▶ _Material for this task_
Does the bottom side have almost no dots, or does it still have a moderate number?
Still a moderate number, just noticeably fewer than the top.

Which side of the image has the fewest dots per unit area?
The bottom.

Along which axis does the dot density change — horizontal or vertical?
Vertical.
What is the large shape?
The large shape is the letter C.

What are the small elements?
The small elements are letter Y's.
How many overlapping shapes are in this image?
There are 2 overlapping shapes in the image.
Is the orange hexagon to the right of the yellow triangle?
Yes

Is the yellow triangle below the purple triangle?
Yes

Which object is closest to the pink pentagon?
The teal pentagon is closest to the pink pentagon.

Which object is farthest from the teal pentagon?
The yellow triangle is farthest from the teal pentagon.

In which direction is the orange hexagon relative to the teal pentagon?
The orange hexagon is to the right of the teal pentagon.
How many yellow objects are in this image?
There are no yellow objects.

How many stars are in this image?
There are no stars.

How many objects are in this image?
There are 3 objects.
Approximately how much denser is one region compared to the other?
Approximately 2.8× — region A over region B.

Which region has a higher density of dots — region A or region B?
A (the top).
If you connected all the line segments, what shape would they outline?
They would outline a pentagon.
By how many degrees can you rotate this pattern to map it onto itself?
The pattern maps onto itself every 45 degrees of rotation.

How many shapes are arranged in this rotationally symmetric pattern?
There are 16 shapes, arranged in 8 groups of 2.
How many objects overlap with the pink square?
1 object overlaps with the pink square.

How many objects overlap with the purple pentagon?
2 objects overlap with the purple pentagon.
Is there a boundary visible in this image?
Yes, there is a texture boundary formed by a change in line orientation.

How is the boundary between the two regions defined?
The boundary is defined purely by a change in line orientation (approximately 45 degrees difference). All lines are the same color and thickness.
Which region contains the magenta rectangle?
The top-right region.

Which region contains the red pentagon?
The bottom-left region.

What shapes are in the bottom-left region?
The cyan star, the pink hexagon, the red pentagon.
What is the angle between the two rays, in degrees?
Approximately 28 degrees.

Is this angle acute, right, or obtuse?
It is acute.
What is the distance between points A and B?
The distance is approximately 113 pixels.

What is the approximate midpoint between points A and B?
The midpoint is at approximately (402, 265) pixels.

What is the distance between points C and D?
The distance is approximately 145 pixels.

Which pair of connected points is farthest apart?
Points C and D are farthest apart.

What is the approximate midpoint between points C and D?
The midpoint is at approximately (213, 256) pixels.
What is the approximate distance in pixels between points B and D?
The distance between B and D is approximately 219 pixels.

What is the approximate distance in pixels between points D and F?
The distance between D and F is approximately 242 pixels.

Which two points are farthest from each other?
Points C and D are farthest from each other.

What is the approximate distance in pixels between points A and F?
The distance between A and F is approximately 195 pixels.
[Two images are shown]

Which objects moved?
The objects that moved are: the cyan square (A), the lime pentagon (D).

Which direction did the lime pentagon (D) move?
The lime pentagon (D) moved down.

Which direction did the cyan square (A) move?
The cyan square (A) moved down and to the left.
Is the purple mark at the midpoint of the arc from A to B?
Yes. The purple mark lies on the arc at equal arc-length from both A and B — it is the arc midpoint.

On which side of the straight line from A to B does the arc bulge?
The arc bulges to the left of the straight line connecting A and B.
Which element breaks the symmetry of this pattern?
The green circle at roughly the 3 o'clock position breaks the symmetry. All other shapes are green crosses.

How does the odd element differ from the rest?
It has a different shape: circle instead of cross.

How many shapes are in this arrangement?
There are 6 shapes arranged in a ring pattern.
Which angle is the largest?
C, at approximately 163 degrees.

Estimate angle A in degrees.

▶ _Stated problem_
All of the entries above need to be reproduced exactly.

▶ _Solution to this exercise_
Does the bottom side have almost no dots, or does it still have a moderate number?
Still a moderate number, just noticeably fewer than the top.

Which side of the image has the fewest dots per unit area?
The bottom.

Along which axis does the dot density change — horizontal or vertical?
Vertical.
What is the large shape?
The large shape is the letter C.

What are the small elements?
The small elements are letter Y's.
How many overlapping shapes are in this image?
There are 2 overlapping shapes in the image.
Is the orange hexagon to the right of the yellow triangle?
Yes

Is the yellow triangle below the purple triangle?
Yes

Which object is closest to the pink pentagon?
The teal pentagon is closest to the pink pentagon.

Which object is farthest from the teal pentagon?
The yellow triangle is farthest from the teal pentagon.

In which direction is the orange hexagon relative to the teal pentagon?
The orange hexagon is to the right of the teal pentagon.
How many yellow objects are in this image?
There are no yellow objects.

How many stars are in this image?
There are no stars.

How many objects are in this image?
There are 3 objects.
Approximately how much denser is one region compared to the other?
Approximately 2.8× — region A over region B.

Which region has a higher density of dots — region A or region B?
A (the top).
If you connected all the line segments, what shape would they outline?
They would outline a pentagon.
By how many degrees can you rotate this pattern to map it onto itself?
The pattern maps onto itself every 45 degrees of rotation.

How many shapes are arranged in this rotationally symmetric pattern?
There are 16 shapes, arranged in 8 groups of 2.
How many objects overlap with the pink square?
1 object overlaps with the pink square.

How many objects overlap with the purple pentagon?
2 objects overlap with the purple pentagon.
Is there a boundary visible in this image?
Yes, there is a texture boundary formed by a change in line orientation.

How is the boundary between the two regions defined?
The boundary is defined purely by a change in line orientation (approximately 45 degrees difference). All lines are the same color and thickness.
Which region contains the magenta rectangle?
The top-right region.

Which region contains the red pentagon?
The bottom-left region.

What shapes are in the bottom-left region?
The cyan star, the pink hexagon, the red pentagon.
What is the angle between the two rays, in degrees?
Approximately 28 degrees.

Is this angle acute, right, or obtuse?
It is acute.
What is the distance between points A and B?
The distance is approximately 113 pixels.

What is the approximate midpoint between points A and B?
The midpoint is at approximately (402, 265) pixels.

What is the distance between points C and D?
The distance is approximately 145 pixels.

Which pair of connected points is farthest apart?
Points C and D are farthest apart.

What is the approximate midpoint between points C and D?
The midpoint is at approximately (213, 256) pixels.
What is the approximate distance in pixels between points B and D?
The distance between B and D is approximately 219 pixels.

What is the approximate distance in pixels between points D and F?
The distance between D and F is approximately 242 pixels.

Which two points are farthest from each other?
Points C and D are farthest from each other.

What is the approximate distance in pixels between points A and F?
The distance between A and F is approximately 195 pixels.
[Two images are shown]

Which objects moved?
The objects that moved are: the cyan square (A), the lime pentagon (D).

Which direction did the lime pentagon (D) move?
The lime pentagon (D) moved down.

Which direction did the cyan square (A) move?
The cyan square (A) moved down and to the left.
Is the purple mark at the midpoint of the arc from A to B?
Yes. The purple mark lies on the arc at equal arc-length from both A and B — it is the arc midpoint.

On which side of the straight line from A to B does the arc bulge?
The arc bulges to the left of the straight line connecting A and B.
Which element breaks the symmetry of this pattern?
The green circle at roughly the 3 o'clock position breaks the symmetry. All other shapes are green crosses.

How does the odd element differ from the rest?
It has a different shape: circle instead of cross.

How many shapes are in this arrangement?
There are 6 shapes arranged in a ring pattern.
Which angle is the largest?
C, at approximately 163 degrees.

Estimate angle A in degrees.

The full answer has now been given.